- Exercise data:
————
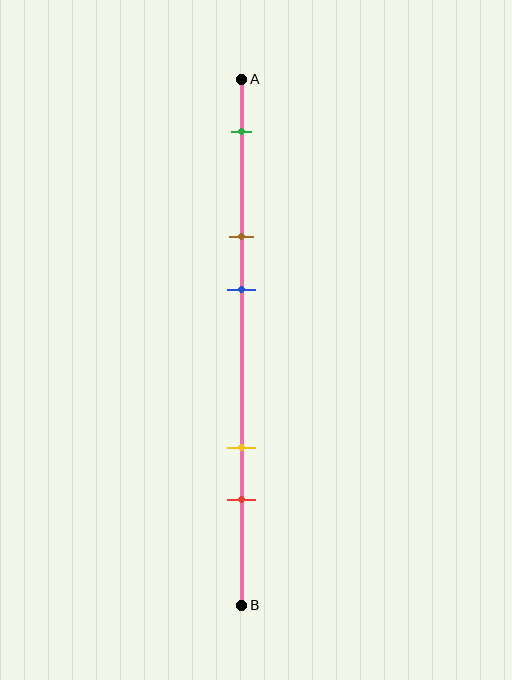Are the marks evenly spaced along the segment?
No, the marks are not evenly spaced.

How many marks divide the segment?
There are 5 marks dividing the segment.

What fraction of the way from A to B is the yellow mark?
————
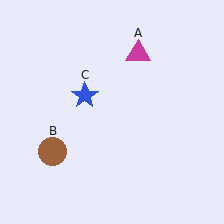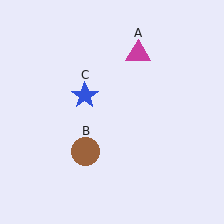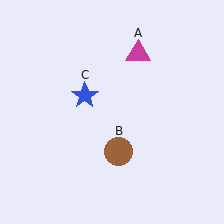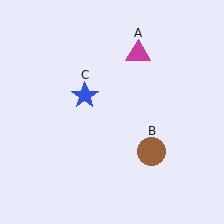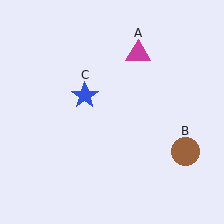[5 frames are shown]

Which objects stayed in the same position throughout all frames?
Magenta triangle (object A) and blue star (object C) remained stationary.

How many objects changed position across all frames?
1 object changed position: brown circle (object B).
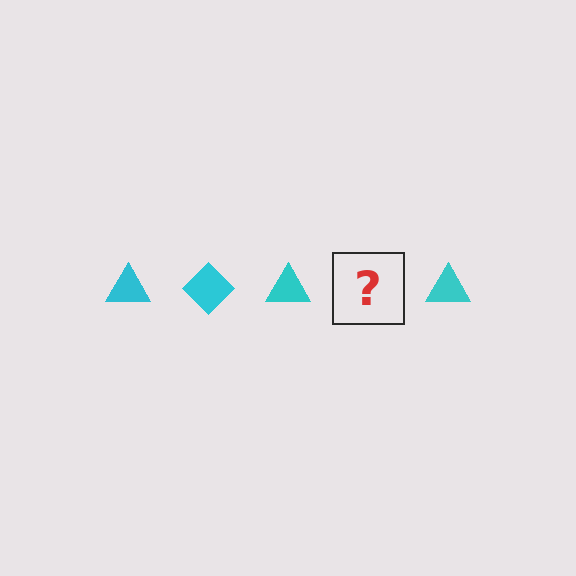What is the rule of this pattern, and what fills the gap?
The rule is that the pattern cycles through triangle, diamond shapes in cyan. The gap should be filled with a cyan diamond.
————
- Problem: Reproduce, starting at the line containing "Are the marks" and stopping after the line containing "What fraction of", each of those lines exactly and no others; leave pictures out.

- Solution to the problem:
Are the marks evenly spaced along the segment?
No, the marks are not evenly spaced.

How many marks divide the segment?
There are 5 marks dividing the segment.

What fraction of the way from A to B is the yellow mark?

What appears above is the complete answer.